WHAT IS REQUIRED>
Starting at the line that contains "How many differences" and stopping at the line that contains "Which objects changed color?", repeat every line exactly, the two end lines included, and nothing else.

DATA LISTING>
════════════════

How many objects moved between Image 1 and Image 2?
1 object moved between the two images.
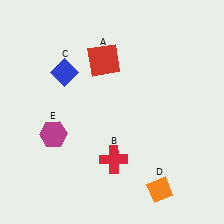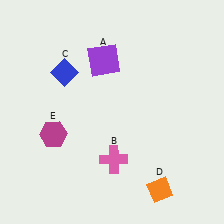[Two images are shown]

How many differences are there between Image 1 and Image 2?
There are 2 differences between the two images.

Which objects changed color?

════════════════

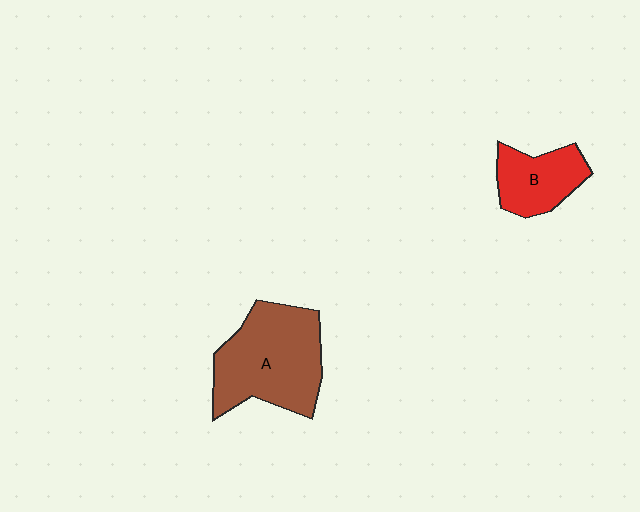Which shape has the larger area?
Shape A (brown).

════════════════

REPLY TO THE EXERCISE>
How many differences are there between Image 1 and Image 2?
There are 2 differences between the two images.

Which objects changed color?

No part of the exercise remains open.